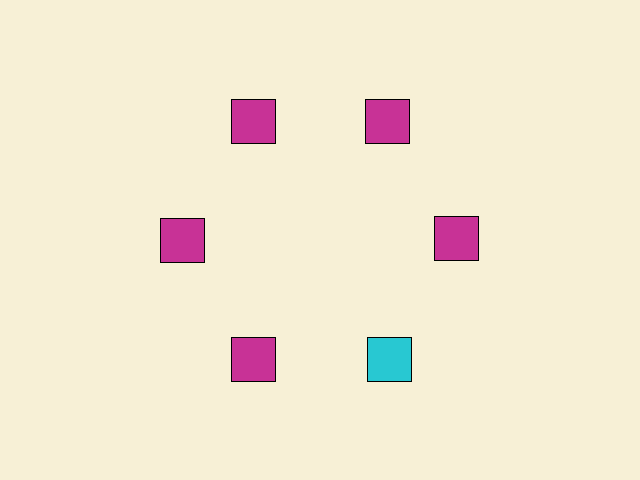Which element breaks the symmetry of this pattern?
The cyan square at roughly the 5 o'clock position breaks the symmetry. All other shapes are magenta squares.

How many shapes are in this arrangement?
There are 6 shapes arranged in a ring pattern.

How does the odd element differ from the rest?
It has a different color: cyan instead of magenta.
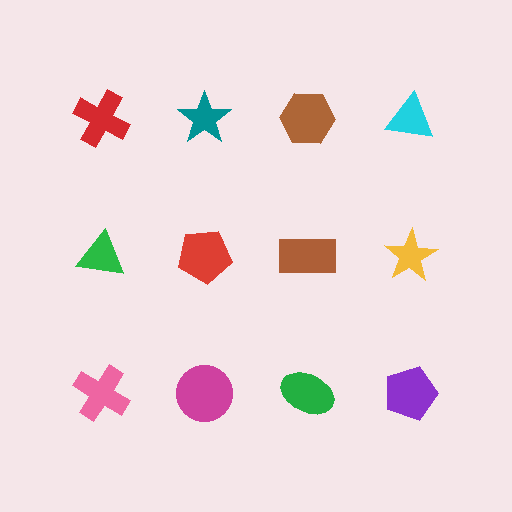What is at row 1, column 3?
A brown hexagon.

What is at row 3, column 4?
A purple pentagon.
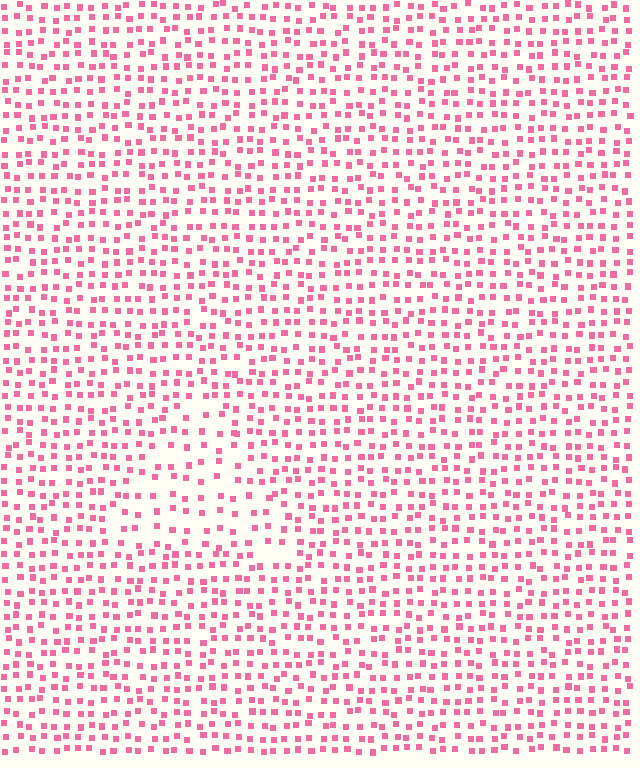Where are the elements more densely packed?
The elements are more densely packed outside the triangle boundary.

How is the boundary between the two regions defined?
The boundary is defined by a change in element density (approximately 1.8x ratio). All elements are the same color, size, and shape.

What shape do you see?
I see a triangle.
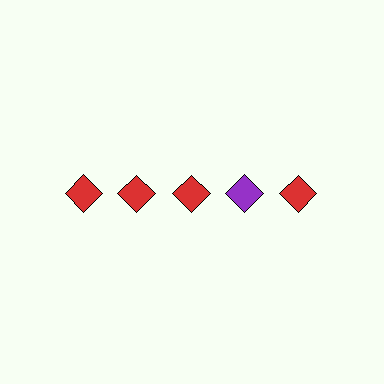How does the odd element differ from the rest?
It has a different color: purple instead of red.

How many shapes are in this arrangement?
There are 5 shapes arranged in a grid pattern.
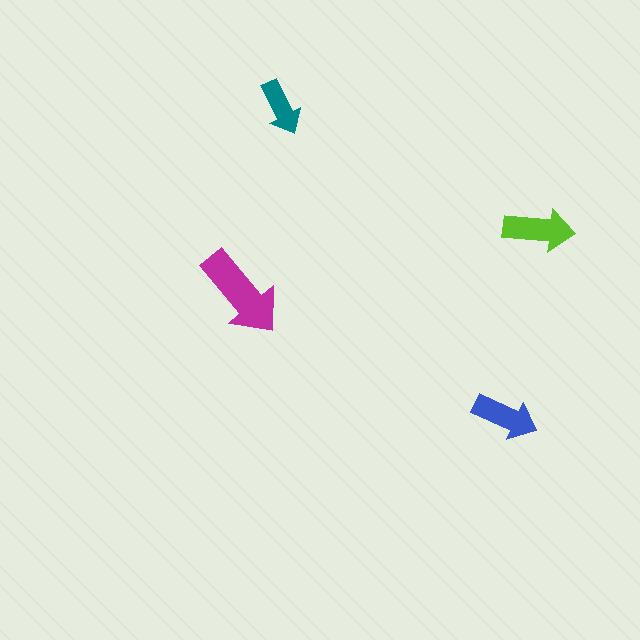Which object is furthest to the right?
The lime arrow is rightmost.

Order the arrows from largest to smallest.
the magenta one, the lime one, the blue one, the teal one.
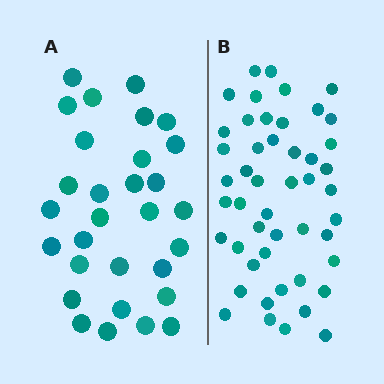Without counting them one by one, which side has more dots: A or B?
Region B (the right region) has more dots.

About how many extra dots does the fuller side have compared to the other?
Region B has approximately 20 more dots than region A.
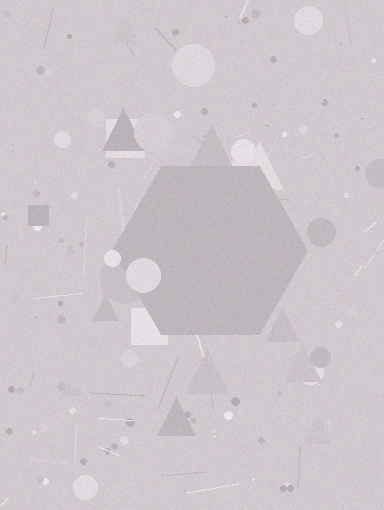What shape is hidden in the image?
A hexagon is hidden in the image.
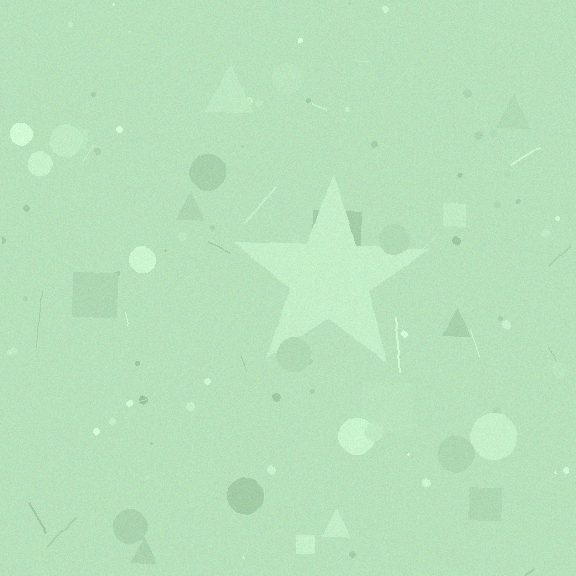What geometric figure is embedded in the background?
A star is embedded in the background.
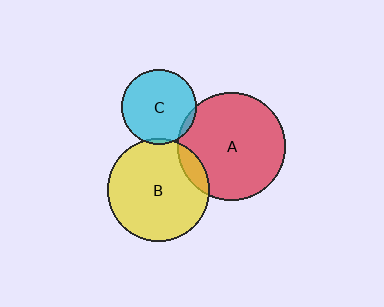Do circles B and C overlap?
Yes.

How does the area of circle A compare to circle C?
Approximately 2.1 times.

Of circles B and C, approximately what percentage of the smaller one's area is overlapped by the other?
Approximately 5%.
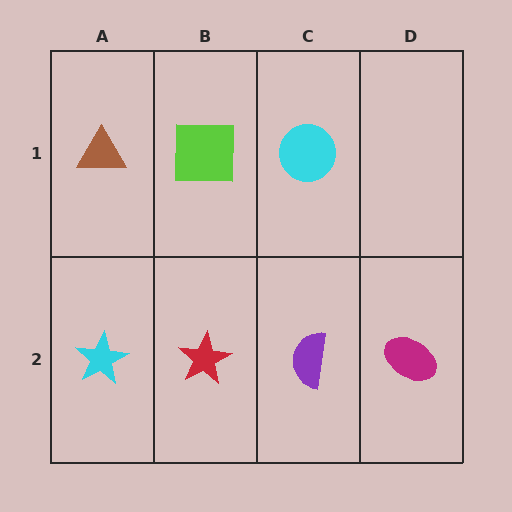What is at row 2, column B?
A red star.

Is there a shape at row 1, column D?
No, that cell is empty.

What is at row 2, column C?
A purple semicircle.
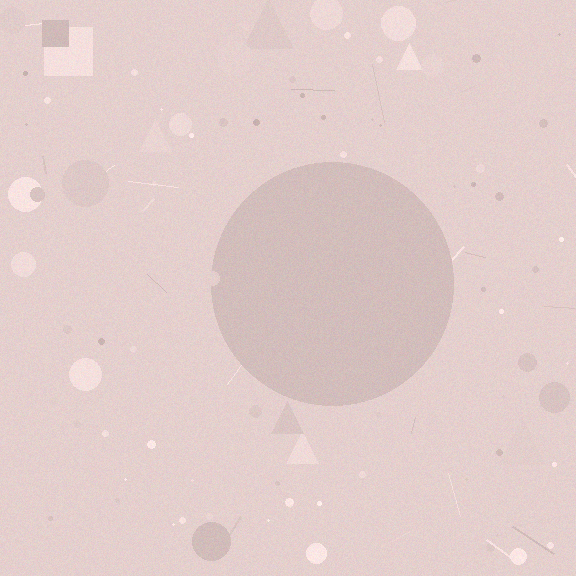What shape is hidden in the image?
A circle is hidden in the image.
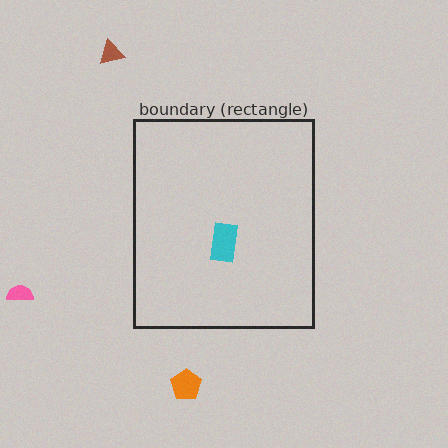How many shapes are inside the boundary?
1 inside, 3 outside.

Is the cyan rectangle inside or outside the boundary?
Inside.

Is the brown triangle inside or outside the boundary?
Outside.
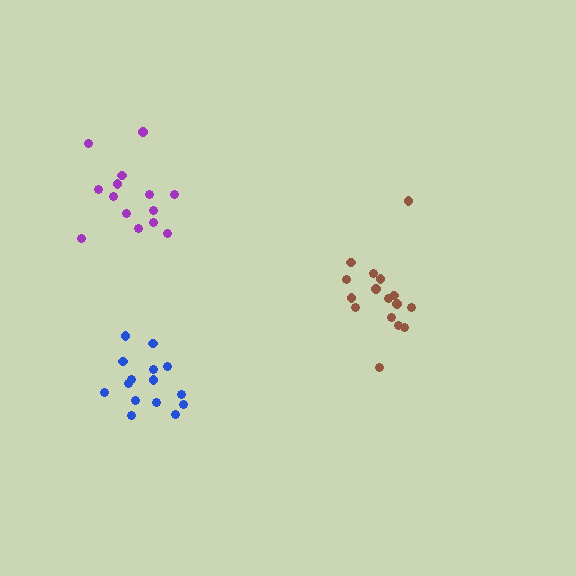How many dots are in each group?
Group 1: 16 dots, Group 2: 15 dots, Group 3: 14 dots (45 total).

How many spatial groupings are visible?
There are 3 spatial groupings.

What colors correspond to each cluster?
The clusters are colored: brown, blue, purple.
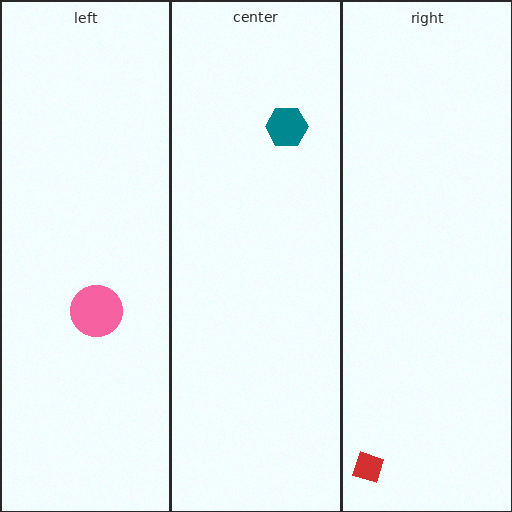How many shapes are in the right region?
1.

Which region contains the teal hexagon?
The center region.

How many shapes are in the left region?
1.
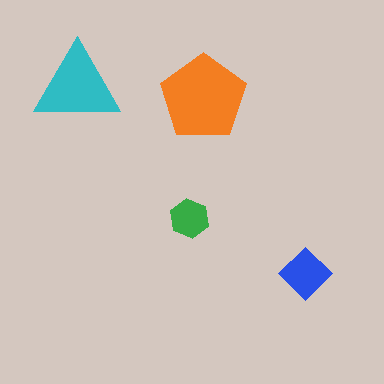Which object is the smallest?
The green hexagon.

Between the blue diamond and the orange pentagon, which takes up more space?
The orange pentagon.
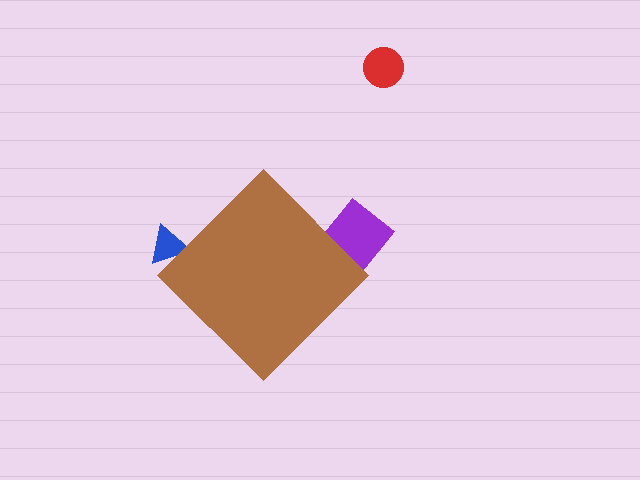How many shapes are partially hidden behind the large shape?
2 shapes are partially hidden.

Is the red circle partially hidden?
No, the red circle is fully visible.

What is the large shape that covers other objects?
A brown diamond.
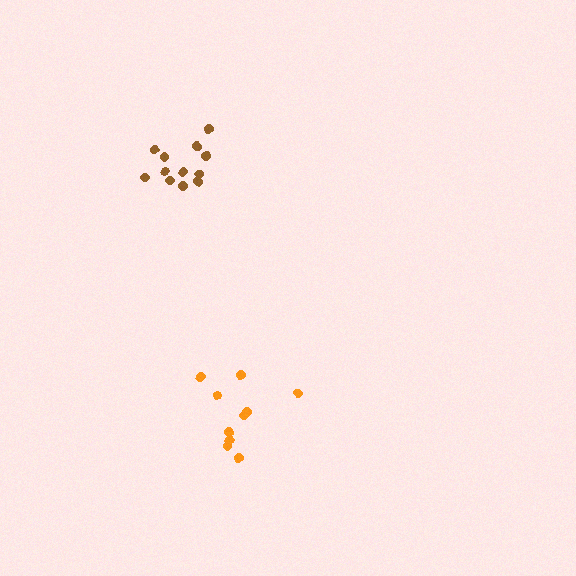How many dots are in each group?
Group 1: 12 dots, Group 2: 10 dots (22 total).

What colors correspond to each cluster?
The clusters are colored: brown, orange.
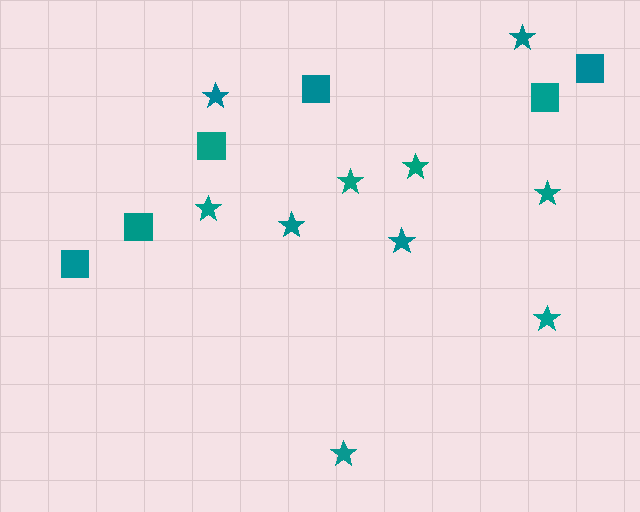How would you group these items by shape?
There are 2 groups: one group of squares (6) and one group of stars (10).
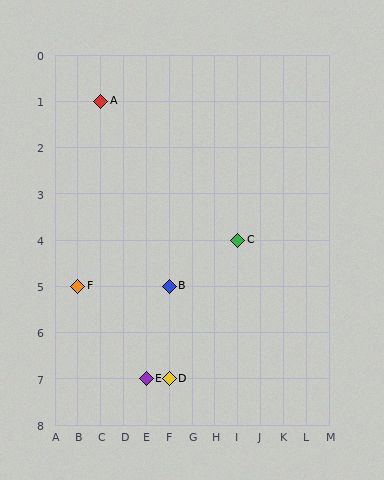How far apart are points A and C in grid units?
Points A and C are 6 columns and 3 rows apart (about 6.7 grid units diagonally).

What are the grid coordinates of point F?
Point F is at grid coordinates (B, 5).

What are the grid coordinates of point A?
Point A is at grid coordinates (C, 1).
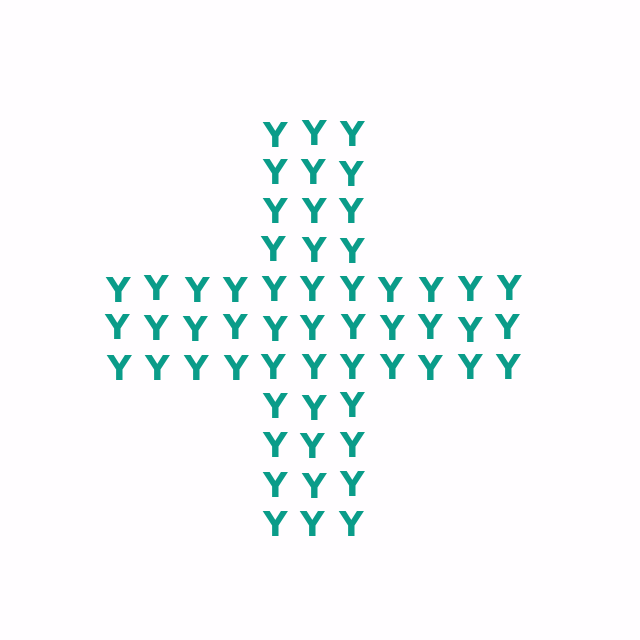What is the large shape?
The large shape is a cross.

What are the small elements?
The small elements are letter Y's.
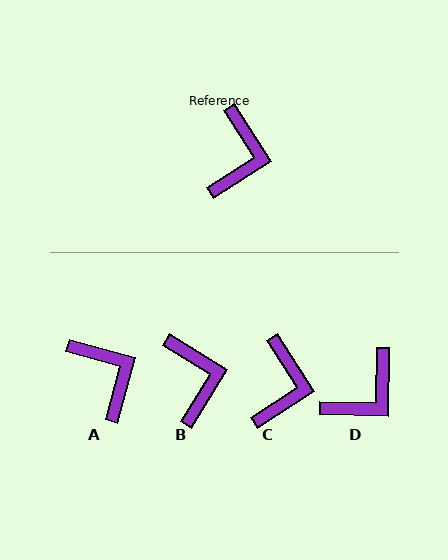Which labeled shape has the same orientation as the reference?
C.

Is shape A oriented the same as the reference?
No, it is off by about 42 degrees.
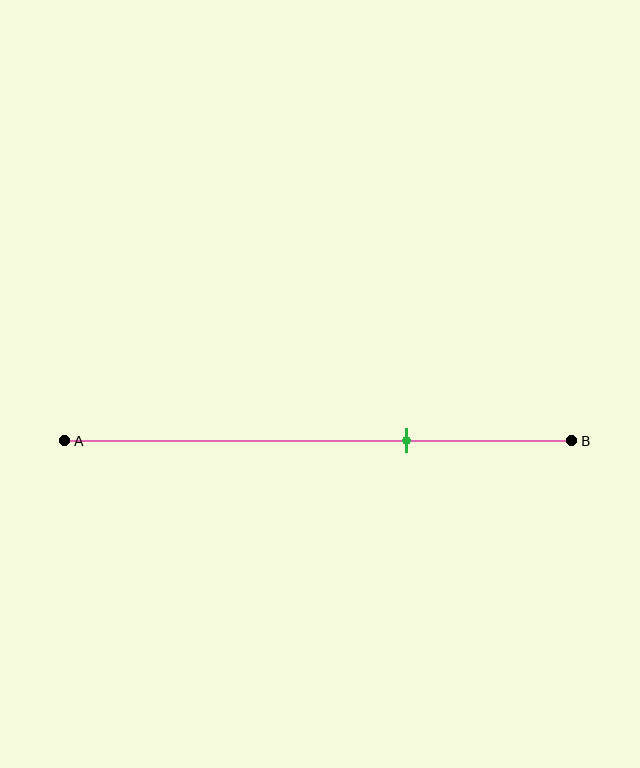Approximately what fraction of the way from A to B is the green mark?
The green mark is approximately 65% of the way from A to B.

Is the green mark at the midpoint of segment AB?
No, the mark is at about 65% from A, not at the 50% midpoint.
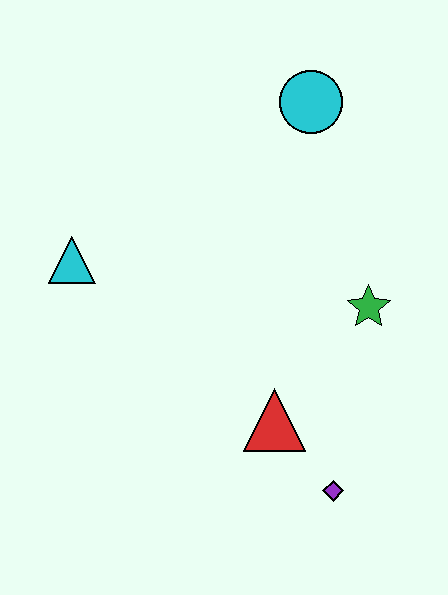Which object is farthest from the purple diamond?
The cyan circle is farthest from the purple diamond.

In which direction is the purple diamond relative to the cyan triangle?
The purple diamond is to the right of the cyan triangle.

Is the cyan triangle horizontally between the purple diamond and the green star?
No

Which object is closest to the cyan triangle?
The red triangle is closest to the cyan triangle.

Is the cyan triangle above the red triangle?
Yes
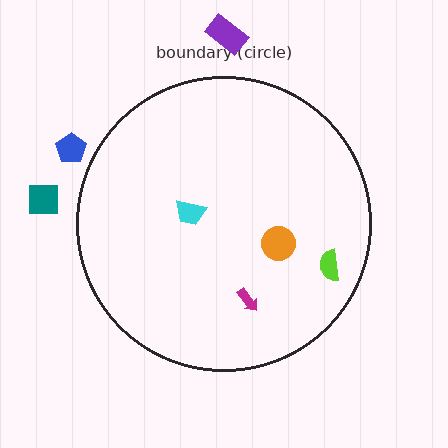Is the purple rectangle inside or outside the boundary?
Outside.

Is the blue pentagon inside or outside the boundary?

» EXERCISE REQUIREMENTS
Repeat everything in the records precisely. Images are excluded from the copy.

» THE RESPONSE
Which element breaks the symmetry of this pattern?
The cyan square at roughly the 5 o'clock position breaks the symmetry. All other shapes are magenta squares.

How many shapes are in this arrangement?
There are 6 shapes arranged in a ring pattern.

How does the odd element differ from the rest?
It has a different color: cyan instead of magenta.
What is at row 1, column 3?
A brown hexagon.

What is at row 3, column 4?
A purple pentagon.
Where are the elements more densely packed?
The elements are more densely packed outside the triangle boundary.

How is the boundary between the two regions defined?
The boundary is defined by a change in element density (approximately 1.8x ratio). All elements are the same color, size, and shape.

What shape do you see?
I see a triangle.
How does the odd element differ from the rest?
It has a different color: purple instead of red.

How many shapes are in this arrangement?
There are 5 shapes arranged in a grid pattern.
Which object is furthest to the right?
The lime arrow is rightmost.

Order the arrows from largest to smallest.
the magenta one, the lime one, the blue one, the teal one.
Without counting them one by one, which side has more dots: A or B?
Region B (the right region) has more dots.

About how many extra dots does the fuller side have compared to the other?
Region B has approximately 20 more dots than region A.
What shape is hidden in the image?
A hexagon is hidden in the image.
What geometric figure is embedded in the background?
A star is embedded in the background.
Do circles B and C overlap?
Yes.

How does the area of circle A compare to circle C?
Approximately 2.1 times.

Of circles B and C, approximately what percentage of the smaller one's area is overlapped by the other?
Approximately 5%.
What is at row 2, column B?
A red star.

Is there a shape at row 1, column D?
No, that cell is empty.

What is at row 2, column C?
A purple semicircle.
What shape is hidden in the image?
A circle is hidden in the image.
How many shapes are inside the boundary?
1 inside, 3 outside.

Is the cyan rectangle inside or outside the boundary?
Inside.

Is the brown triangle inside or outside the boundary?
Outside.
How many dots are in each group?
Group 1: 16 dots, Group 2: 15 dots, Group 3: 14 dots (45 total).

How many spatial groupings are visible?
There are 3 spatial groupings.

What colors correspond to each cluster?
The clusters are colored: brown, blue, purple.
How many shapes are in the right region?
1.

Which region contains the teal hexagon?
The center region.

How many shapes are in the left region?
1.
Which object is the smallest?
The green hexagon.

Between the blue diamond and the orange pentagon, which takes up more space?
The orange pentagon.
How many shapes are partially hidden behind the large shape?
2 shapes are partially hidden.

Is the red circle partially hidden?
No, the red circle is fully visible.

What is the large shape that covers other objects?
A brown diamond.
How many dots are in each group?
Group 1: 12 dots, Group 2: 10 dots (22 total).

What colors correspond to each cluster?
The clusters are colored: brown, orange.
How would you group these items by shape?
There are 2 groups: one group of squares (6) and one group of stars (10).
How far apart are points A and C in grid units?
Points A and C are 6 columns and 3 rows apart (about 6.7 grid units diagonally).

What are the grid coordinates of point F?
Point F is at grid coordinates (B, 5).

What are the grid coordinates of point A?
Point A is at grid coordinates (C, 1).
What is the large shape?
The large shape is a cross.

What are the small elements?
The small elements are letter Y's.
Which labeled shape has the same orientation as the reference?
C.

Is shape A oriented the same as the reference?
No, it is off by about 42 degrees.
Approximately what fraction of the way from A to B is the green mark?
The green mark is approximately 65% of the way from A to B.

Is the green mark at the midpoint of segment AB?
No, the mark is at about 65% from A, not at the 50% midpoint.
Which object is farthest from the purple diamond?
The cyan circle is farthest from the purple diamond.

In which direction is the purple diamond relative to the cyan triangle?
The purple diamond is to the right of the cyan triangle.

Is the cyan triangle horizontally between the purple diamond and the green star?
No

Which object is closest to the cyan triangle?
The red triangle is closest to the cyan triangle.

Is the cyan triangle above the red triangle?
Yes
Is the purple rectangle inside or outside the boundary?
Outside.

Is the blue pentagon inside or outside the boundary?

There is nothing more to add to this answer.